[Excerpts from a detection dataset]
::::::
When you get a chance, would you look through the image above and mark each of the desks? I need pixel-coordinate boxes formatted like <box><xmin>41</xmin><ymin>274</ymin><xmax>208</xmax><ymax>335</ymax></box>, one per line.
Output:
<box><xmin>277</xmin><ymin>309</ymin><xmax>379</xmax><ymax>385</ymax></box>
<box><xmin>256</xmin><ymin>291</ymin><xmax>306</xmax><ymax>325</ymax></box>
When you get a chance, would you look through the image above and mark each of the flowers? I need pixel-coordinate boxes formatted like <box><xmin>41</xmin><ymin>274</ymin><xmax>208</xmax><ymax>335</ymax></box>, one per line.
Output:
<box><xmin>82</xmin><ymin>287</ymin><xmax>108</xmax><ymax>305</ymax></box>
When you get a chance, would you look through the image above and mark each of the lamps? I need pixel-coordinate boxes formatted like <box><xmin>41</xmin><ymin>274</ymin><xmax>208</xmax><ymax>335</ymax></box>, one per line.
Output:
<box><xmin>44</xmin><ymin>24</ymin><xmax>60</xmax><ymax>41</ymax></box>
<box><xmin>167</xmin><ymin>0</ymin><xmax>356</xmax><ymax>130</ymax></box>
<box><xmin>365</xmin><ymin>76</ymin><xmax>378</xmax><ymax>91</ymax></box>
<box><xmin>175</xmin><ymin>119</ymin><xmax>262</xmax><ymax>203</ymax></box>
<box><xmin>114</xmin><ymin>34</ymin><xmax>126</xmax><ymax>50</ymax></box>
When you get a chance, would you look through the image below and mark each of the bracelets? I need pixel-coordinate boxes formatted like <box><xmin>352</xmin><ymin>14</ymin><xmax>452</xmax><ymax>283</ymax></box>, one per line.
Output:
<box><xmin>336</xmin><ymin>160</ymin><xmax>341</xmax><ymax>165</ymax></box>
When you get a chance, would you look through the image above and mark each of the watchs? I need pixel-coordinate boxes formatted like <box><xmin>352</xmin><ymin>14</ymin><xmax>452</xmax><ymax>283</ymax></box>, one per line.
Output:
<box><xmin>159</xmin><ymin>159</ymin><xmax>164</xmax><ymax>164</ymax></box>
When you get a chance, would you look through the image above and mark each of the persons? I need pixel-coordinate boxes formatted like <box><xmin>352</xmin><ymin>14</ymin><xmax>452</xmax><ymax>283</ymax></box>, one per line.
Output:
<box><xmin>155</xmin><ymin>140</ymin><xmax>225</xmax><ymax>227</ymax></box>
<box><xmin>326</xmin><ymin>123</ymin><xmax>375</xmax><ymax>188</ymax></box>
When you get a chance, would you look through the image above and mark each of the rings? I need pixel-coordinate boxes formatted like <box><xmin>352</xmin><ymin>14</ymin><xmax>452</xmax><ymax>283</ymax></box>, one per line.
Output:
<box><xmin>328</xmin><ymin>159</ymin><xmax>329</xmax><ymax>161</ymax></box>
::::::
[Task directions]
Write out again the stretch of the records from the line containing "the image below" through the end of the records, substituting "one on each line" for "one per line" and leaving everything else unchanged.

[Written answer]
When you get a chance, would you look through the image below and mark each of the bracelets? I need pixel-coordinate boxes formatted like <box><xmin>352</xmin><ymin>14</ymin><xmax>452</xmax><ymax>283</ymax></box>, one on each line.
Output:
<box><xmin>336</xmin><ymin>160</ymin><xmax>341</xmax><ymax>165</ymax></box>
When you get a chance, would you look through the image above and mark each of the watchs? I need pixel-coordinate boxes formatted like <box><xmin>352</xmin><ymin>14</ymin><xmax>452</xmax><ymax>283</ymax></box>, one on each line.
Output:
<box><xmin>159</xmin><ymin>159</ymin><xmax>164</xmax><ymax>164</ymax></box>
When you get a chance, would you look through the image above and mark each of the persons? I need pixel-coordinate boxes formatted like <box><xmin>352</xmin><ymin>14</ymin><xmax>452</xmax><ymax>283</ymax></box>, one on each line.
Output:
<box><xmin>155</xmin><ymin>140</ymin><xmax>225</xmax><ymax>227</ymax></box>
<box><xmin>326</xmin><ymin>123</ymin><xmax>375</xmax><ymax>188</ymax></box>
When you get a chance, would you look through the image above and mark each of the rings? I need pixel-coordinate boxes formatted like <box><xmin>352</xmin><ymin>14</ymin><xmax>452</xmax><ymax>283</ymax></box>, one on each line.
Output:
<box><xmin>328</xmin><ymin>159</ymin><xmax>329</xmax><ymax>161</ymax></box>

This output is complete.